— begin EXTRACTED MATERIAL —

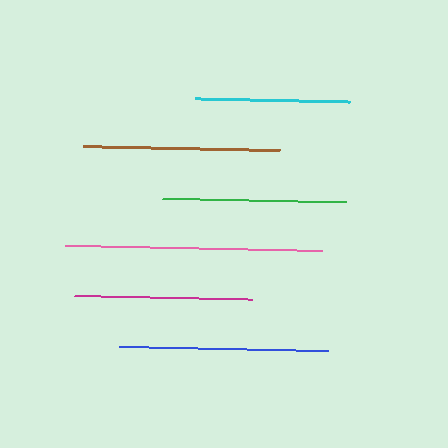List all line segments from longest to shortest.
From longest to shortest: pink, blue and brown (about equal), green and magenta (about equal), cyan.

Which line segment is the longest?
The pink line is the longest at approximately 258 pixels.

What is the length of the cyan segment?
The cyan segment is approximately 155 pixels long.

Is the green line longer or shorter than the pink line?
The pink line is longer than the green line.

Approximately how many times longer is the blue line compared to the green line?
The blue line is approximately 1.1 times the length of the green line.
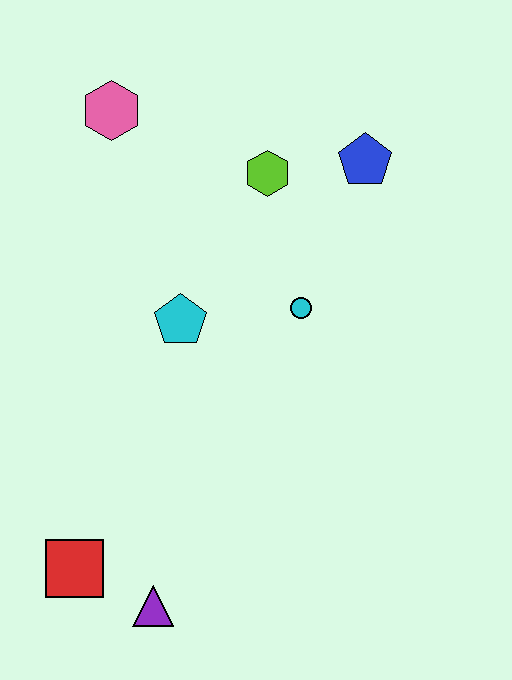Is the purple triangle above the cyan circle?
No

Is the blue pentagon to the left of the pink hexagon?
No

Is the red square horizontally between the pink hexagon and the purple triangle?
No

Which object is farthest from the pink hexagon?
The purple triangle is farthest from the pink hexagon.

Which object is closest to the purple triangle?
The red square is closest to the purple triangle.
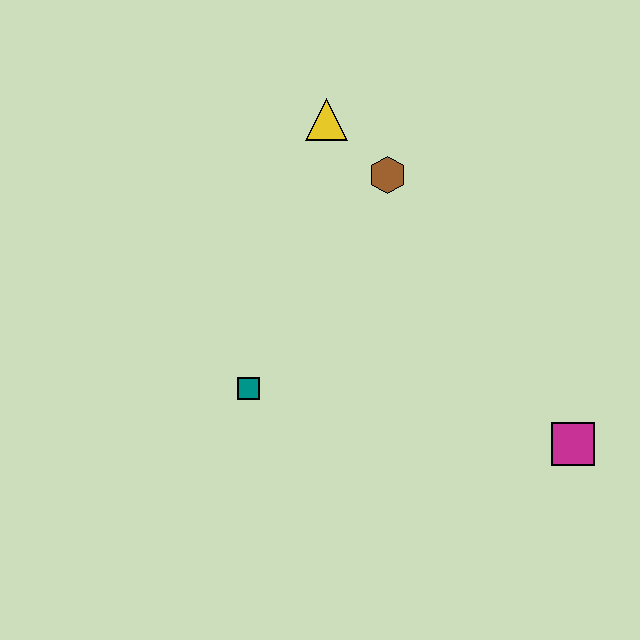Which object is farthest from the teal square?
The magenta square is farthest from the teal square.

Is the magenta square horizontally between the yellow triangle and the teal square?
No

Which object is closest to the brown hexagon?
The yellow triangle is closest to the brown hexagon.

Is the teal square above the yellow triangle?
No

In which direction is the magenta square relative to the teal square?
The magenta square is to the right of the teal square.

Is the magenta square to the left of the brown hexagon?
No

— end EXTRACTED MATERIAL —
— begin EXTRACTED MATERIAL —

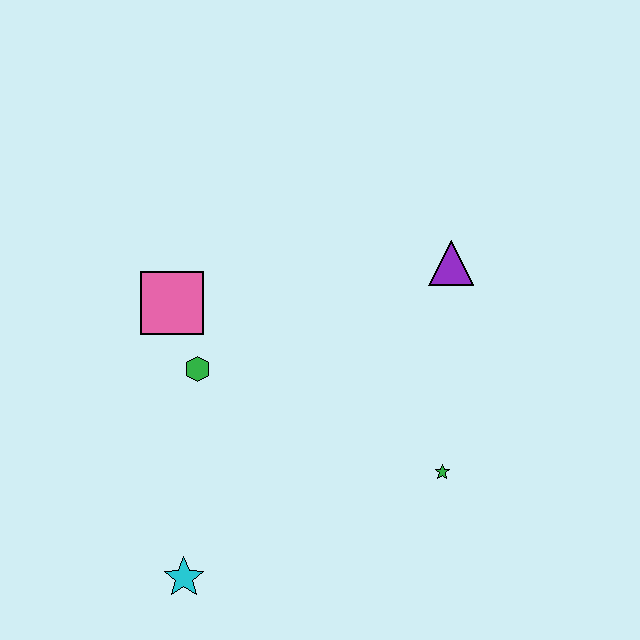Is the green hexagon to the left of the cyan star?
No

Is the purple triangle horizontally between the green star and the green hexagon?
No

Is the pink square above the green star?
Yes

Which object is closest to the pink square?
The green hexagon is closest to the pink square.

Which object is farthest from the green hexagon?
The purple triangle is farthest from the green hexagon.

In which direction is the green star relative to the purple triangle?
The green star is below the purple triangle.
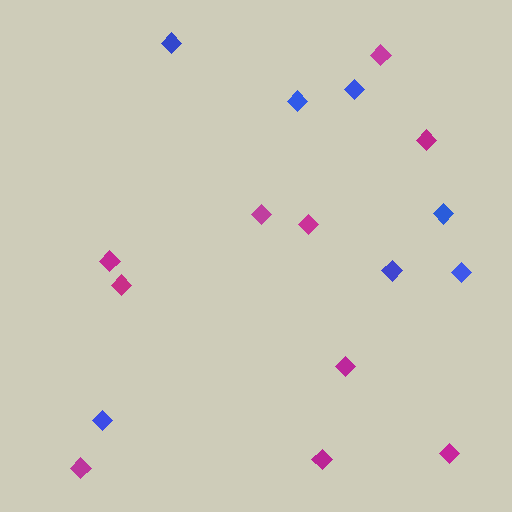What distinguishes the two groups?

— end EXTRACTED MATERIAL —
— begin EXTRACTED MATERIAL —

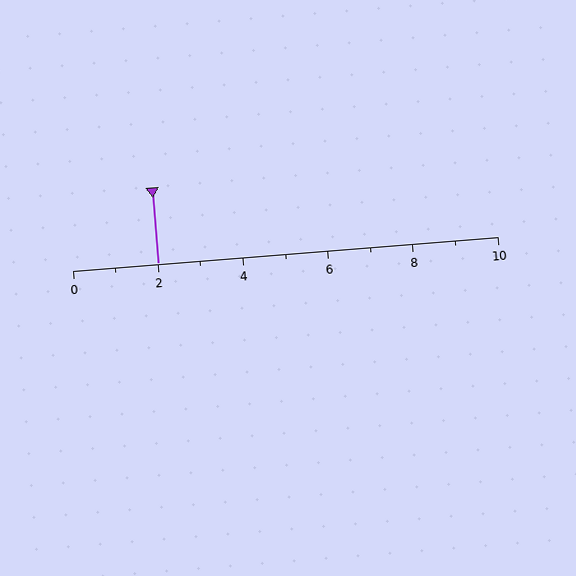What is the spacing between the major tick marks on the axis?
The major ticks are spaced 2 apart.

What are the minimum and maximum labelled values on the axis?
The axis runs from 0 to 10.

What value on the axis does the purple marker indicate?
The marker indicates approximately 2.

— end EXTRACTED MATERIAL —

Reproduce exactly the lines above starting at the line containing "Is the pink square above the green star?" and ending at the line containing "What distinguishes the two groups?", including both, but not the pictures.

Is the pink square above the green star?
Yes

Which object is closest to the pink square?
The green hexagon is closest to the pink square.

Which object is farthest from the green hexagon?
The purple triangle is farthest from the green hexagon.

In which direction is the green star relative to the purple triangle?
The green star is below the purple triangle.
What distinguishes the two groups?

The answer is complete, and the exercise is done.